Given problem → Without including any pictures, write out all the entries exactly.

Supplied information →
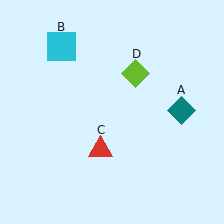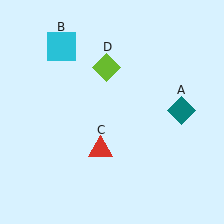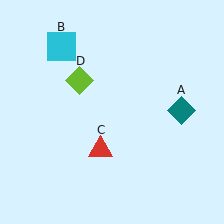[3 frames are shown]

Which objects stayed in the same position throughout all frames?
Teal diamond (object A) and cyan square (object B) and red triangle (object C) remained stationary.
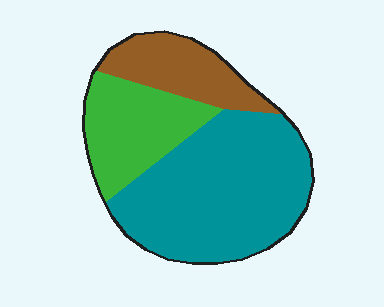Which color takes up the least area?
Brown, at roughly 20%.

Answer to the task →
[3 frames are shown]

Which objects stayed in the same position throughout all frames?
Teal diamond (object A) and cyan square (object B) and red triangle (object C) remained stationary.
Which color takes up the least area?
Brown, at roughly 20%.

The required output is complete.